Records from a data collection
☆ ☆ ☆ ☆ ☆
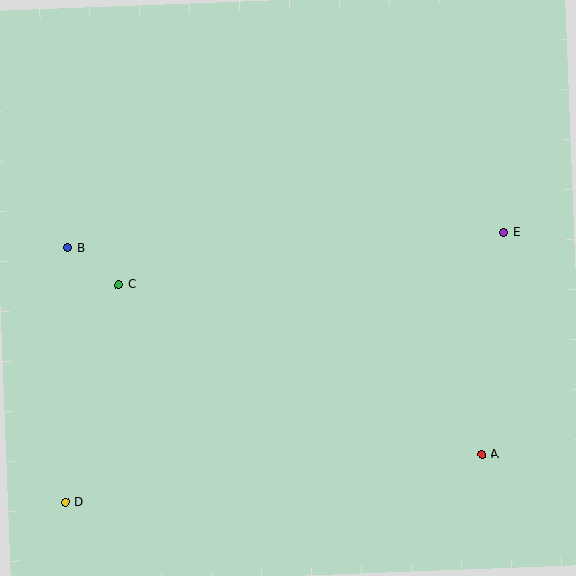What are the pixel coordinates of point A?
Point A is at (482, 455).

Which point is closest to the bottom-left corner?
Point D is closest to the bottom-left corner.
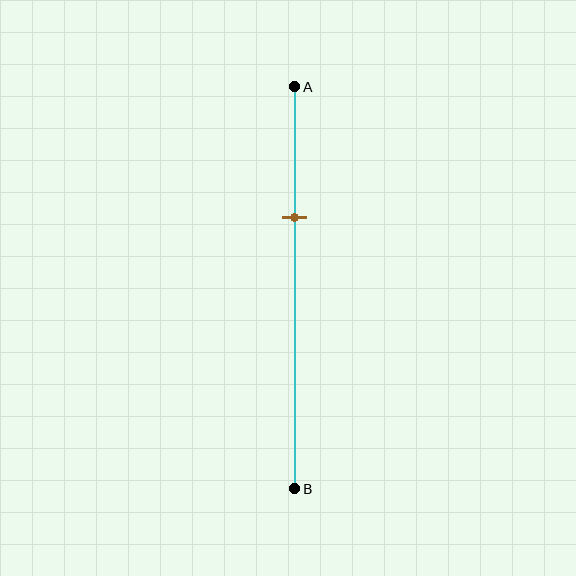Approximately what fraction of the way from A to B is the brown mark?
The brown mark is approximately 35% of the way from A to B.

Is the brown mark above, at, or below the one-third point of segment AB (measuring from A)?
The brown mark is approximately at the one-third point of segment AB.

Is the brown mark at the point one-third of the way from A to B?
☆ ☆ ☆ ☆ ☆
• _WHAT YOU NEED TO DO_
Extract the text of all the records above verbatim, excluding pictures.

• _TASK RESULT_
What are the pixel coordinates of point A?
Point A is at (482, 455).

Which point is closest to the bottom-left corner?
Point D is closest to the bottom-left corner.
Approximately what fraction of the way from A to B is the brown mark?
The brown mark is approximately 35% of the way from A to B.

Is the brown mark above, at, or below the one-third point of segment AB (measuring from A)?
The brown mark is approximately at the one-third point of segment AB.

Is the brown mark at the point one-third of the way from A to B?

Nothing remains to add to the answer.